## SHORT PROBLEM
Repeat the records word for word, excluding any picture.

## DATA SUPPLIED
****************

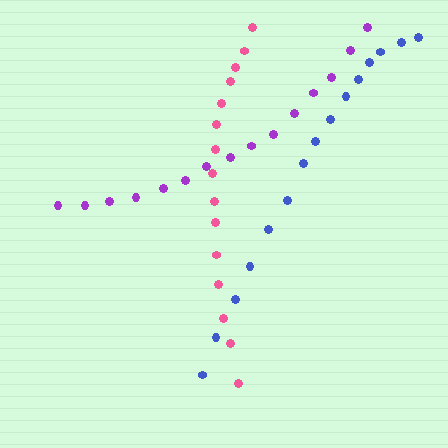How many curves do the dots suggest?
There are 3 distinct paths.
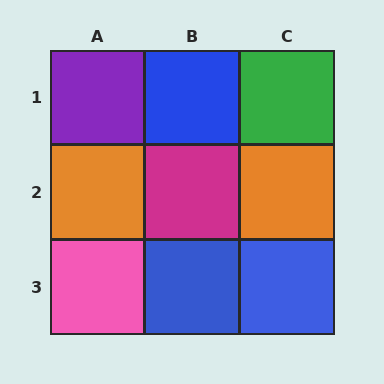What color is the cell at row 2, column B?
Magenta.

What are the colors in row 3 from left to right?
Pink, blue, blue.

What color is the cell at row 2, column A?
Orange.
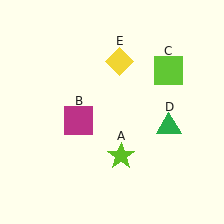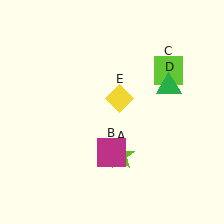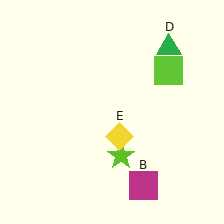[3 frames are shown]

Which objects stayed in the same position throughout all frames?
Lime star (object A) and lime square (object C) remained stationary.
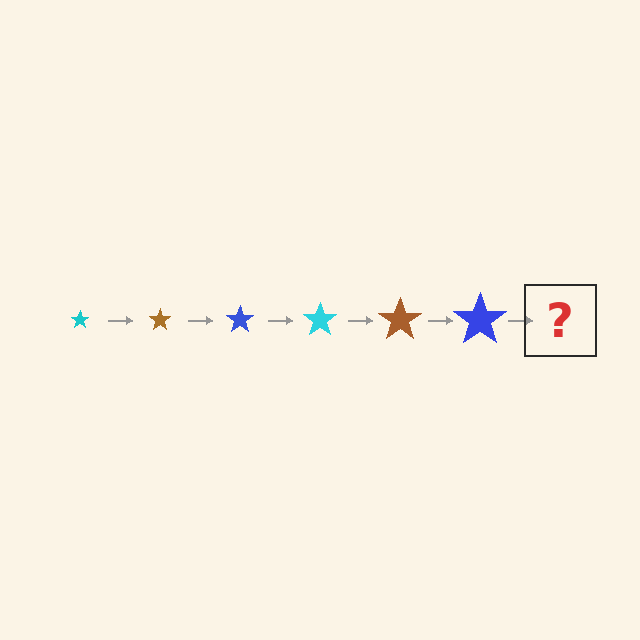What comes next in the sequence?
The next element should be a cyan star, larger than the previous one.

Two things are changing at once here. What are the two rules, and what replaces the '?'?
The two rules are that the star grows larger each step and the color cycles through cyan, brown, and blue. The '?' should be a cyan star, larger than the previous one.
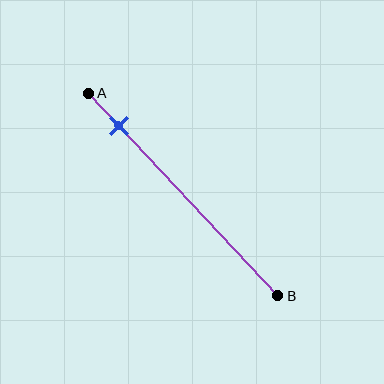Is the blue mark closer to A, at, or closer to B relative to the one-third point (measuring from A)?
The blue mark is closer to point A than the one-third point of segment AB.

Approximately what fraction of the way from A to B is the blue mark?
The blue mark is approximately 15% of the way from A to B.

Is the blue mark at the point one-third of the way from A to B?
No, the mark is at about 15% from A, not at the 33% one-third point.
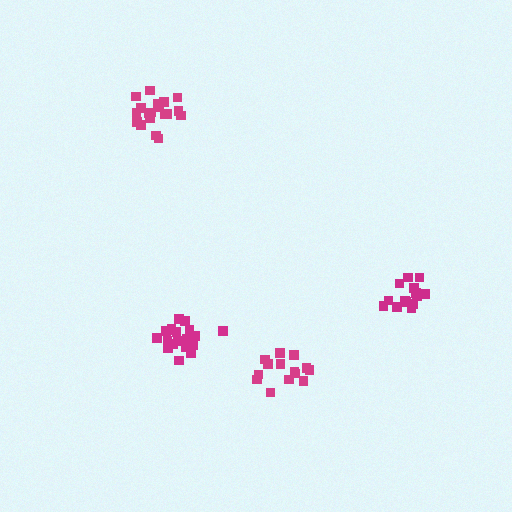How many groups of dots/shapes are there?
There are 4 groups.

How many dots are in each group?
Group 1: 15 dots, Group 2: 19 dots, Group 3: 19 dots, Group 4: 14 dots (67 total).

****************

## RESPONSE TO THIS TASK
How many curves do the dots suggest?
There are 3 distinct paths.
What color is the cell at row 2, column B?
Magenta.

What are the colors in row 3 from left to right?
Pink, blue, blue.

What color is the cell at row 2, column A?
Orange.
[3 frames are shown]

Which objects stayed in the same position throughout all frames?
Lime star (object A) and lime square (object C) remained stationary.
What comes next in the sequence?
The next element should be a cyan star, larger than the previous one.

Two things are changing at once here. What are the two rules, and what replaces the '?'?
The two rules are that the star grows larger each step and the color cycles through cyan, brown, and blue. The '?' should be a cyan star, larger than the previous one.
Is the blue mark closer to A, at, or closer to B relative to the one-third point (measuring from A)?
The blue mark is closer to point A than the one-third point of segment AB.

Approximately what fraction of the way from A to B is the blue mark?
The blue mark is approximately 15% of the way from A to B.

Is the blue mark at the point one-third of the way from A to B?
No, the mark is at about 15% from A, not at the 33% one-third point.
How many groups of dots/shapes are there?
There are 4 groups.

How many dots are in each group?
Group 1: 15 dots, Group 2: 19 dots, Group 3: 19 dots, Group 4: 14 dots (67 total).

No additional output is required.